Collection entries
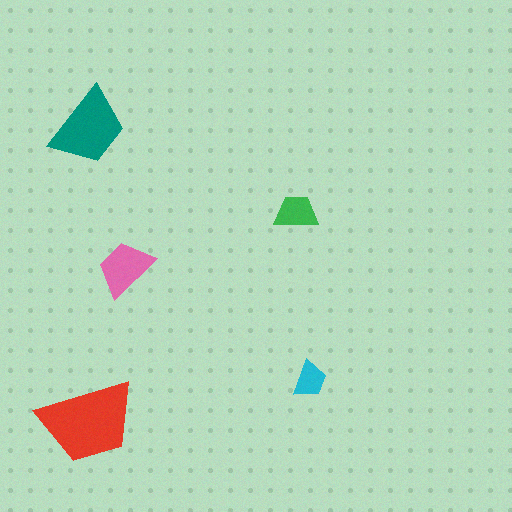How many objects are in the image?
There are 5 objects in the image.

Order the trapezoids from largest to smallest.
the red one, the teal one, the pink one, the green one, the cyan one.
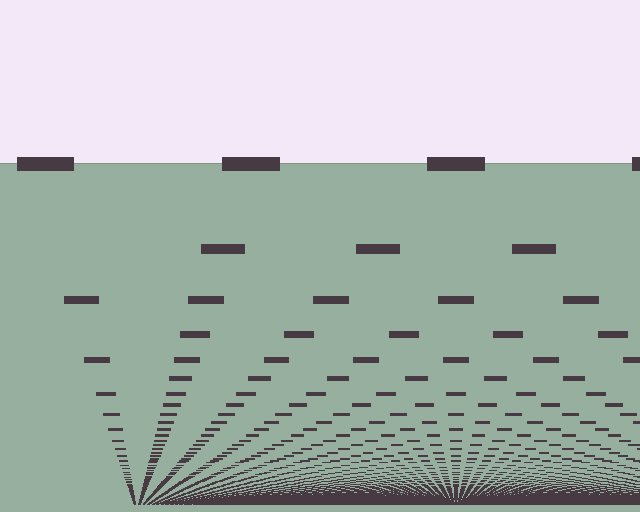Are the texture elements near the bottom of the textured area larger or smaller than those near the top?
Smaller. The gradient is inverted — elements near the bottom are smaller and denser.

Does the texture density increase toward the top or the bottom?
Density increases toward the bottom.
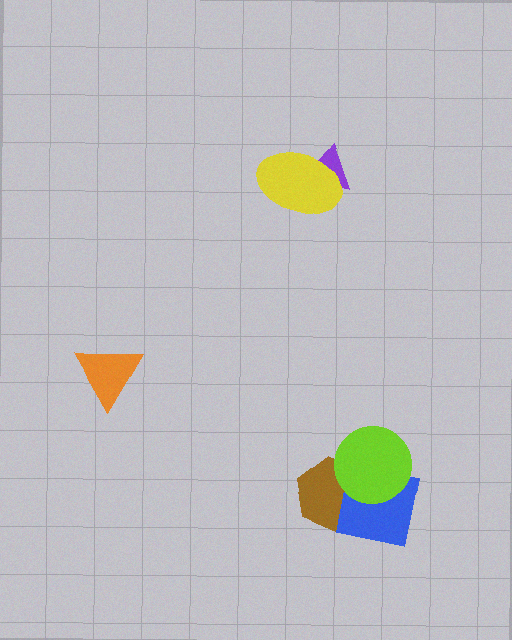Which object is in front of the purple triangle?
The yellow ellipse is in front of the purple triangle.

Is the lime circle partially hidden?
No, no other shape covers it.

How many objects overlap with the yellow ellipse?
1 object overlaps with the yellow ellipse.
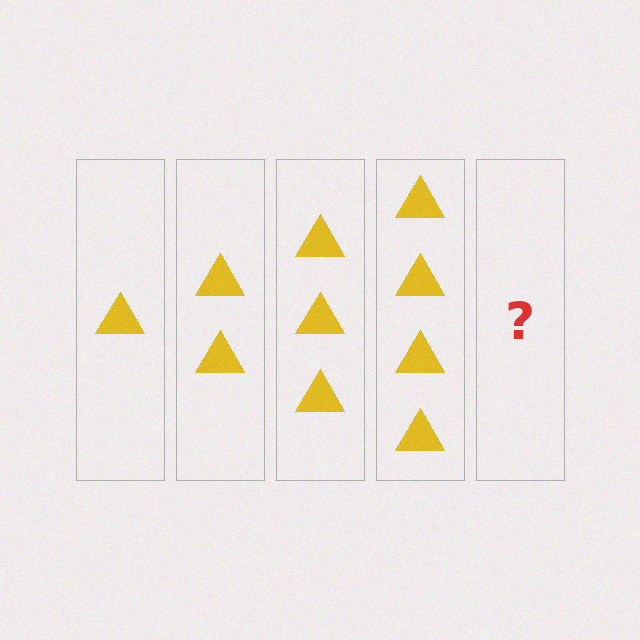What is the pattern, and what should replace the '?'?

> [Work instructions]: Please transcribe each entry exactly, but skip any picture it holds.

> [Result below]:
How many objects are in the image?
There are 5 objects in the image.

Order the trapezoids from largest to smallest.
the red one, the teal one, the pink one, the green one, the cyan one.
Are the texture elements near the bottom of the textured area larger or smaller than those near the top?
Smaller. The gradient is inverted — elements near the bottom are smaller and denser.

Does the texture density increase toward the top or the bottom?
Density increases toward the bottom.
Which object is in front of the purple triangle?
The yellow ellipse is in front of the purple triangle.

Is the lime circle partially hidden?
No, no other shape covers it.

How many objects overlap with the yellow ellipse?
1 object overlaps with the yellow ellipse.
What is the pattern, and what should replace the '?'?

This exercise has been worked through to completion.